In this exercise, print only the lines of the records below from the one with "How does the" through the one with "What shape is hidden in the image?", inclusive. Pictures are not part of the copy.

+++ ENTRIES PROVIDED

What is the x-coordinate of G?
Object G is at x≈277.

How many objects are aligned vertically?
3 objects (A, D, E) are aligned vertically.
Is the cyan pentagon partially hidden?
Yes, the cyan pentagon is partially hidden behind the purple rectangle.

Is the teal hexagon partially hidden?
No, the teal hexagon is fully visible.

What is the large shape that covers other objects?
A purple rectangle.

++++++
+++ ENTRIES PROVIDED

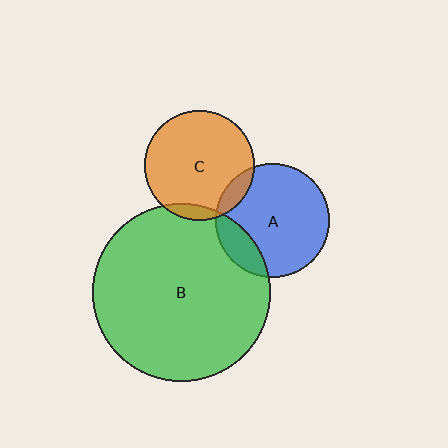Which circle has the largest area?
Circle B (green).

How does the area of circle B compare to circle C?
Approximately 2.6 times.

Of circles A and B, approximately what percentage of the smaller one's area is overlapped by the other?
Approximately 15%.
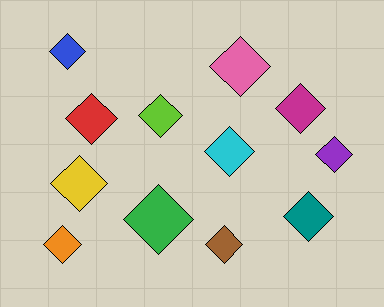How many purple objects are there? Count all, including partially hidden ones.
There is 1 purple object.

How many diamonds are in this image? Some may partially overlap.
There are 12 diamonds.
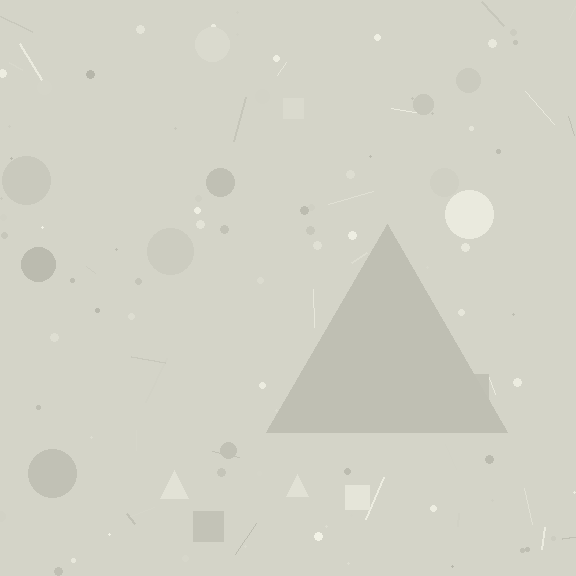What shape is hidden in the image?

++++++

## COMPLETED EXERCISE
How does the area of circle B compare to circle C?
Approximately 2.6 times.

Of circles A and B, approximately what percentage of the smaller one's area is overlapped by the other?
Approximately 15%.
How many purple objects are there? Count all, including partially hidden ones.
There is 1 purple object.

How many diamonds are in this image? Some may partially overlap.
There are 12 diamonds.
What shape is hidden in the image?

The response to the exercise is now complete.